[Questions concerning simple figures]
- - - - - - -
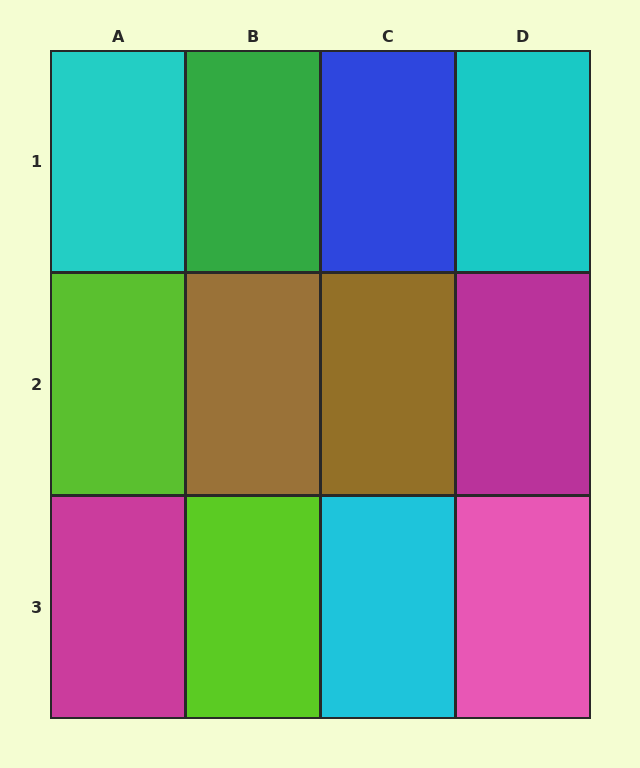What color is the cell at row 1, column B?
Green.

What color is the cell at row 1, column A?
Cyan.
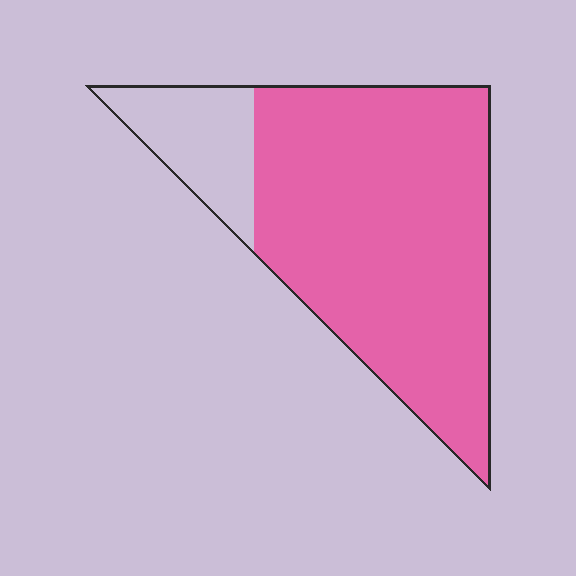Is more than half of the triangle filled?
Yes.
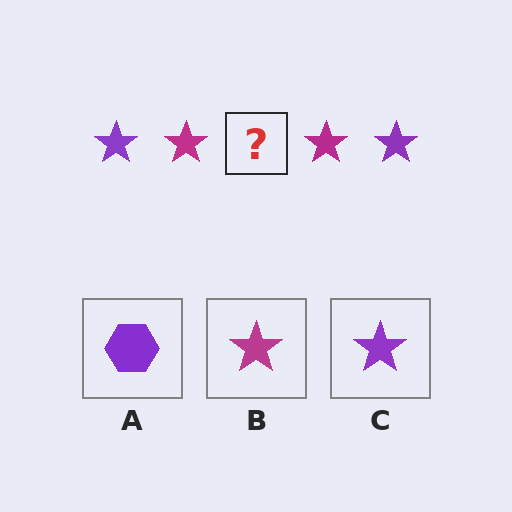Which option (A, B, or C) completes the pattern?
C.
- - - - - - -
SHORT EXERCISE =
All entries must be written out again exactly as given, with no pictures in the copy.

WRITTEN RESPONSE =
What color is the cell at row 1, column B?
Green.

What color is the cell at row 1, column A?
Cyan.
Is more than half of the triangle filled?
Yes.
Which option (A, B, or C) completes the pattern?
C.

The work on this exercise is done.